-- Set problem --
Omit the pictures, then reproduce every remaining record exactly.

***** Material for this task

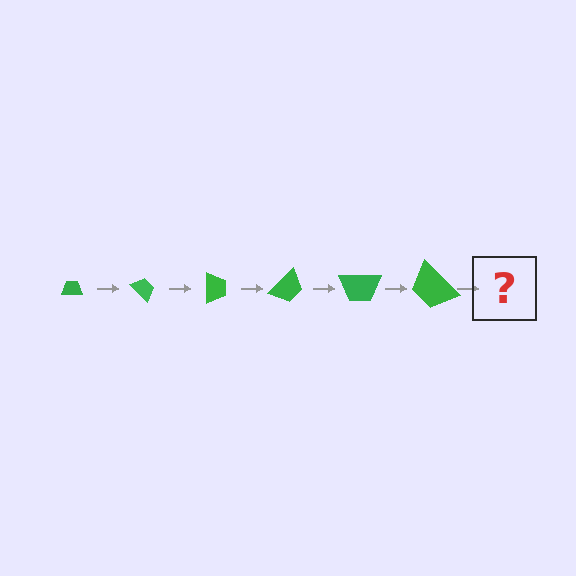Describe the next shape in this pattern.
It should be a trapezoid, larger than the previous one and rotated 270 degrees clockwise from the start.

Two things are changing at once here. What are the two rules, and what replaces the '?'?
The two rules are that the trapezoid grows larger each step and it rotates 45 degrees clockwise each step. The '?' should be a trapezoid, larger than the previous one and rotated 270 degrees clockwise from the start.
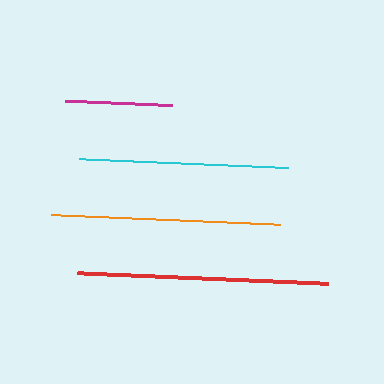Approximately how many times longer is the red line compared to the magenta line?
The red line is approximately 2.4 times the length of the magenta line.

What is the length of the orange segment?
The orange segment is approximately 229 pixels long.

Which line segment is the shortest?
The magenta line is the shortest at approximately 107 pixels.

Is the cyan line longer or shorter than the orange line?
The orange and cyan lines are approximately the same length (about 229 and 209 pixels).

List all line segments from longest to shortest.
From longest to shortest: red and orange (about equal), cyan, magenta.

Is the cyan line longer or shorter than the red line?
The red line is longer than the cyan line.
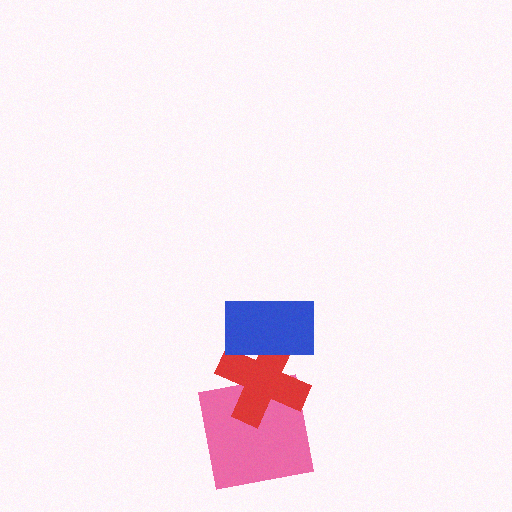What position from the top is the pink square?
The pink square is 3rd from the top.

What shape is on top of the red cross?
The blue rectangle is on top of the red cross.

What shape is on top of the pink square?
The red cross is on top of the pink square.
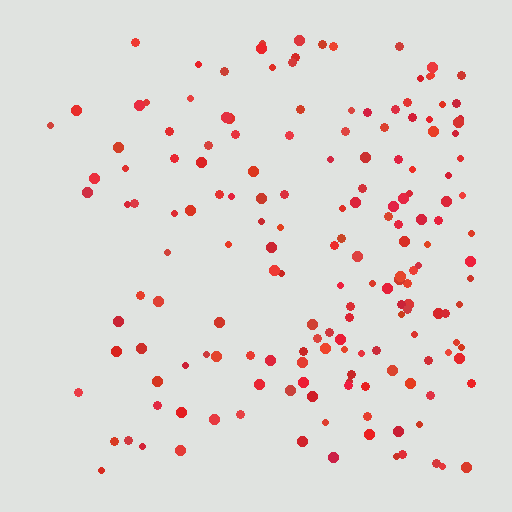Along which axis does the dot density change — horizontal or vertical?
Horizontal.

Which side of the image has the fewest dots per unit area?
The left.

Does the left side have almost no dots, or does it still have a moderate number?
Still a moderate number, just noticeably fewer than the right.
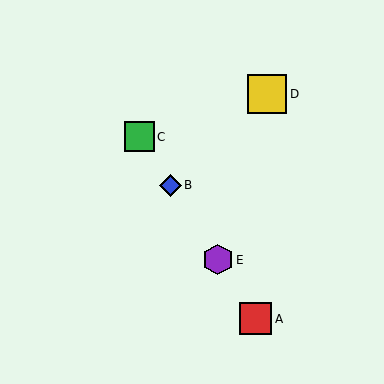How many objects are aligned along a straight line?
4 objects (A, B, C, E) are aligned along a straight line.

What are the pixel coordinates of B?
Object B is at (170, 185).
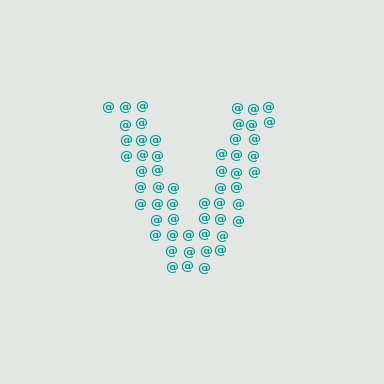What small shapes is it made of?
It is made of small at signs.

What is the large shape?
The large shape is the letter V.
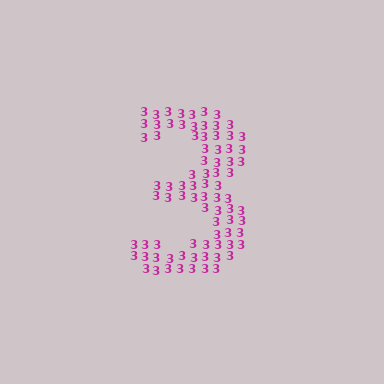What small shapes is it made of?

**********

-- In response --
Describe the next shape in this pattern.
It should be a trapezoid, larger than the previous one and rotated 270 degrees clockwise from the start.

Two things are changing at once here. What are the two rules, and what replaces the '?'?
The two rules are that the trapezoid grows larger each step and it rotates 45 degrees clockwise each step. The '?' should be a trapezoid, larger than the previous one and rotated 270 degrees clockwise from the start.
Approximately how many times longer is the red line compared to the magenta line?
The red line is approximately 2.4 times the length of the magenta line.

What is the length of the orange segment?
The orange segment is approximately 229 pixels long.

Which line segment is the shortest?
The magenta line is the shortest at approximately 107 pixels.

Is the cyan line longer or shorter than the orange line?
The orange and cyan lines are approximately the same length (about 229 and 209 pixels).

List all line segments from longest to shortest.
From longest to shortest: red and orange (about equal), cyan, magenta.

Is the cyan line longer or shorter than the red line?
The red line is longer than the cyan line.
What position from the top is the pink square?
The pink square is 3rd from the top.

What shape is on top of the red cross?
The blue rectangle is on top of the red cross.

What shape is on top of the pink square?
The red cross is on top of the pink square.
Along which axis does the dot density change — horizontal or vertical?
Horizontal.

Which side of the image has the fewest dots per unit area?
The left.

Does the left side have almost no dots, or does it still have a moderate number?
Still a moderate number, just noticeably fewer than the right.
How many objects are aligned along a straight line?
4 objects (A, B, C, E) are aligned along a straight line.

What are the pixel coordinates of B?
Object B is at (170, 185).
What small shapes is it made of?
It is made of small at signs.

What is the large shape?
The large shape is the letter V.
What small shapes is it made of?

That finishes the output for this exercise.